[Questions concerning simple figures]

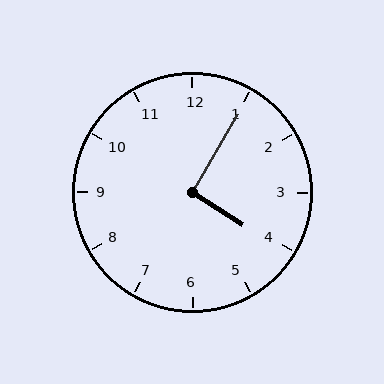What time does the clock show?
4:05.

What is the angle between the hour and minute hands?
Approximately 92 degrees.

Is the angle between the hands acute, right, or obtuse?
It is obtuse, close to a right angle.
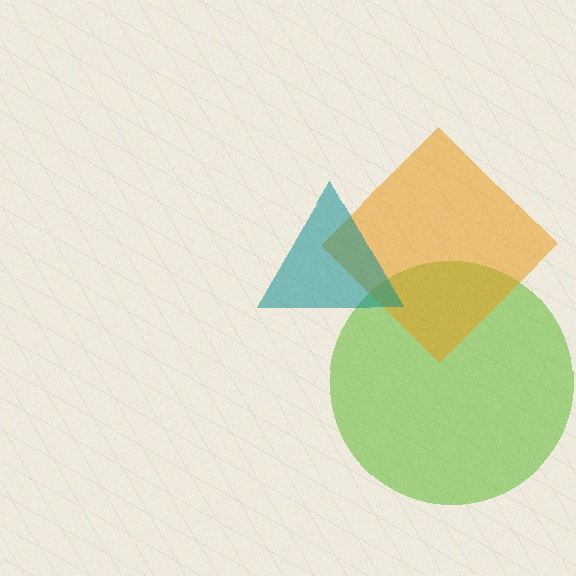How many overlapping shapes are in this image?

- _Directions_
Exclude all images and restate the records above word for word.

- _Exercise answer_
What time does the clock show?
4:05.

What is the angle between the hour and minute hands?
Approximately 92 degrees.

Is the angle between the hands acute, right, or obtuse?
It is obtuse, close to a right angle.
How many overlapping shapes are in this image?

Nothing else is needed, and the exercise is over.